(SUPPLIED RECORDS Opens)

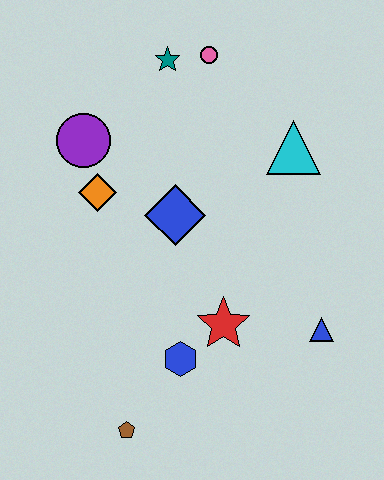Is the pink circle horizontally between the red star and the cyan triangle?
No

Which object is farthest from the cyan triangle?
The brown pentagon is farthest from the cyan triangle.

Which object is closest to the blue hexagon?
The red star is closest to the blue hexagon.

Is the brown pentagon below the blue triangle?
Yes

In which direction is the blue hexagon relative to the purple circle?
The blue hexagon is below the purple circle.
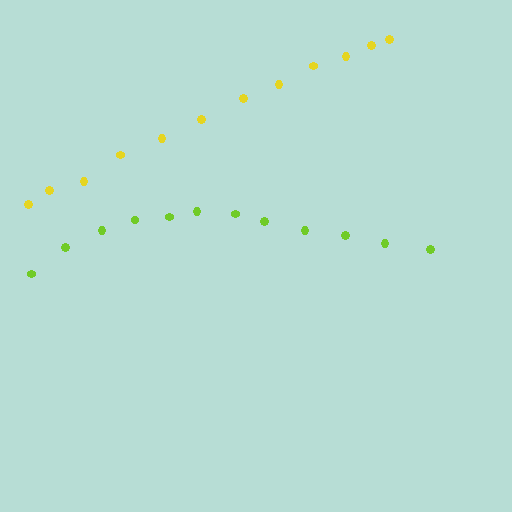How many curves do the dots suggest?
There are 2 distinct paths.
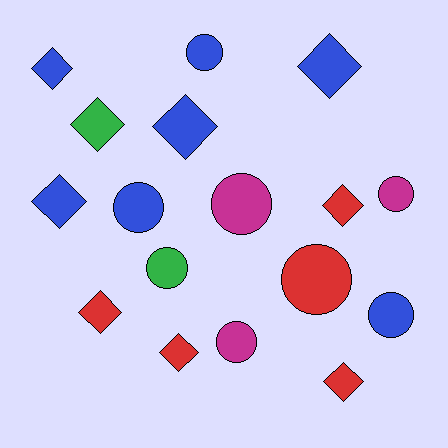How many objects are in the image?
There are 17 objects.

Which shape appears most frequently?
Diamond, with 9 objects.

(SUPPLIED RECORDS Closes)

Please write out exactly the lines starting at the one that contains "Is the brown" and ending with the final line of the entries, both ends included. Do not write out any pictures.

ANSWER BOX
Is the brown pentagon below the blue triangle?
Yes

In which direction is the blue hexagon relative to the purple circle?
The blue hexagon is below the purple circle.
How many curves do the dots suggest?
There are 2 distinct paths.
How many objects are in the image?
There are 17 objects.

Which shape appears most frequently?
Diamond, with 9 objects.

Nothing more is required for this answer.